> Requirement: In this exercise, return the whole listing exactly, excluding any images.

> Material for this exercise:
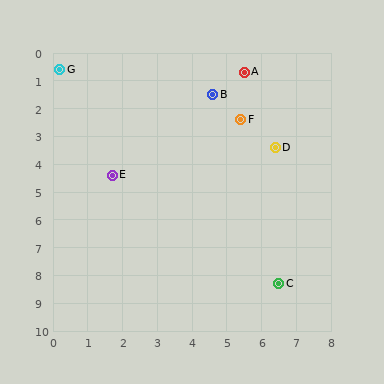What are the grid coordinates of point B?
Point B is at approximately (4.6, 1.5).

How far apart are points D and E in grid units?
Points D and E are about 4.8 grid units apart.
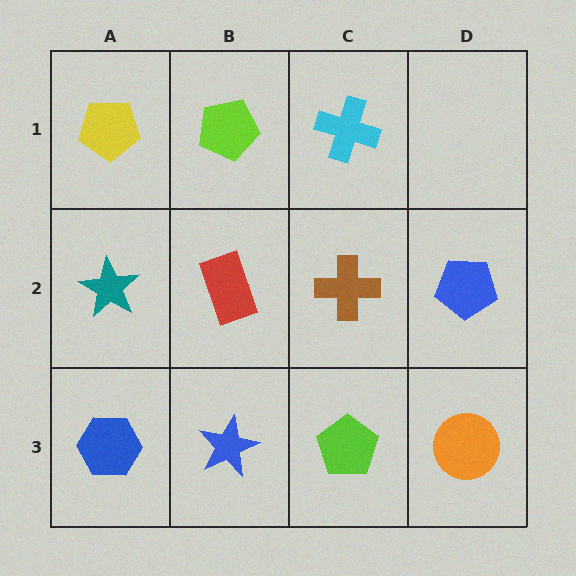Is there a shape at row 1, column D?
No, that cell is empty.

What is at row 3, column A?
A blue hexagon.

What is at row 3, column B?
A blue star.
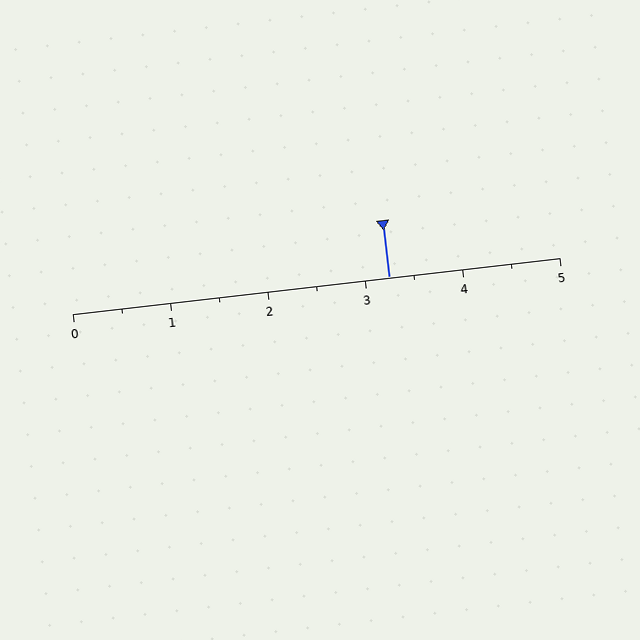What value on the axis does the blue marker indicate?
The marker indicates approximately 3.2.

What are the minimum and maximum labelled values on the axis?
The axis runs from 0 to 5.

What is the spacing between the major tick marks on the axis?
The major ticks are spaced 1 apart.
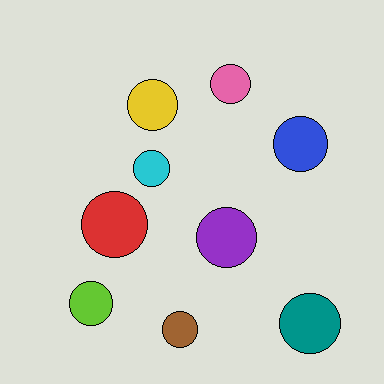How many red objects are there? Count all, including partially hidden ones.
There is 1 red object.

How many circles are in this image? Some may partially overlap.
There are 9 circles.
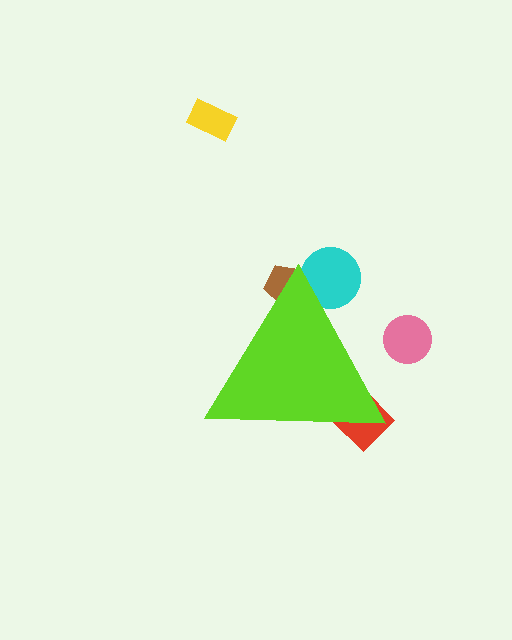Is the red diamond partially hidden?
Yes, the red diamond is partially hidden behind the lime triangle.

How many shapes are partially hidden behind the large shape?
3 shapes are partially hidden.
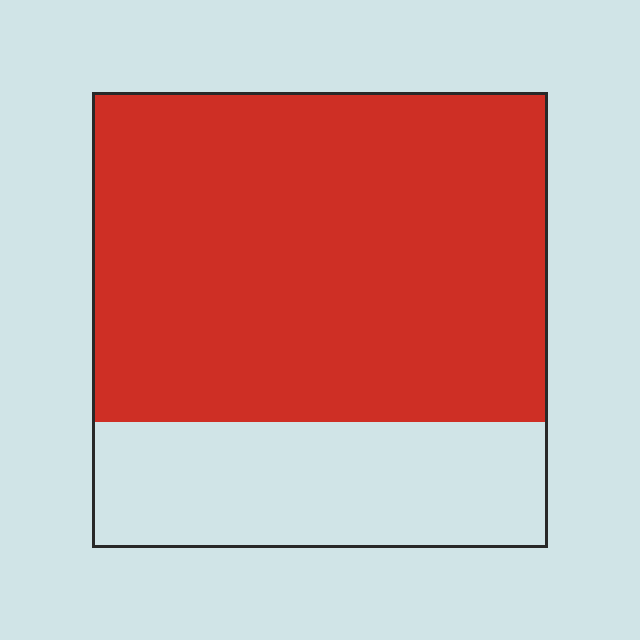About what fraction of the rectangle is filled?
About three quarters (3/4).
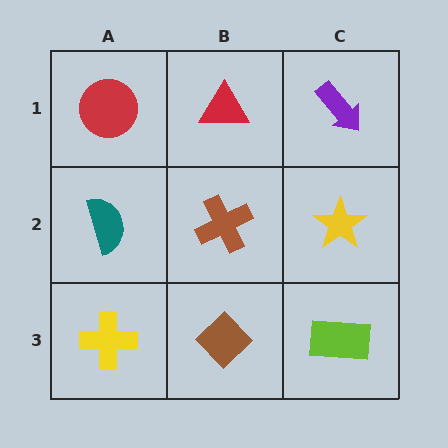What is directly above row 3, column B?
A brown cross.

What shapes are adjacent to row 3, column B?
A brown cross (row 2, column B), a yellow cross (row 3, column A), a lime rectangle (row 3, column C).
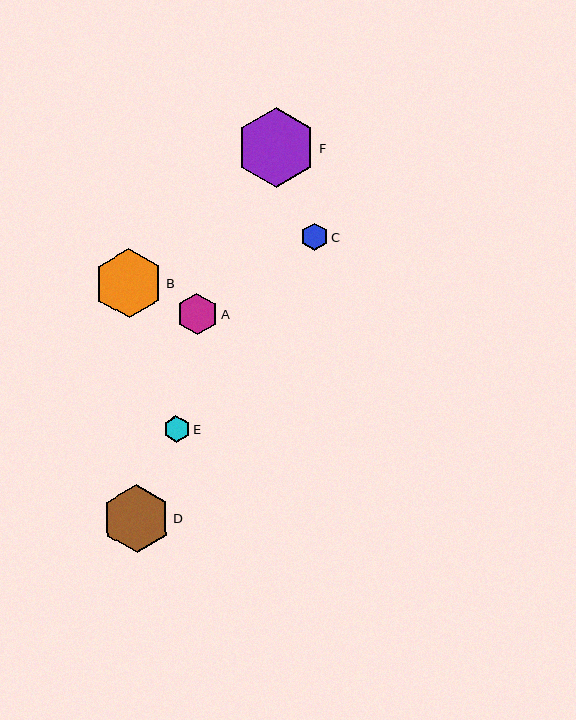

> Reply:
What are the grid coordinates of point B?
Point B is at approximately (4.6, 1.5).

How far apart are points D and E in grid units?
Points D and E are about 4.8 grid units apart.
Is there a shape at row 1, column D?
No, that cell is empty.

What is at row 3, column A?
A blue hexagon.

What is at row 3, column B?
A blue star.
What value on the axis does the blue marker indicate?
The marker indicates approximately 3.2.

What are the minimum and maximum labelled values on the axis?
The axis runs from 0 to 5.

What is the spacing between the major tick marks on the axis?
The major ticks are spaced 1 apart.
How many red objects are there? Count all, including partially hidden ones.
There is 1 red object.

How many circles are in this image? Some may partially overlap.
There are 9 circles.
Is the red diamond partially hidden?
Yes, the red diamond is partially hidden behind the lime triangle.

How many shapes are partially hidden behind the large shape?
3 shapes are partially hidden.
About what fraction of the rectangle is filled?
About three quarters (3/4).
What is directly above row 3, column B?
A brown cross.

What shapes are adjacent to row 3, column B?
A brown cross (row 2, column B), a yellow cross (row 3, column A), a lime rectangle (row 3, column C).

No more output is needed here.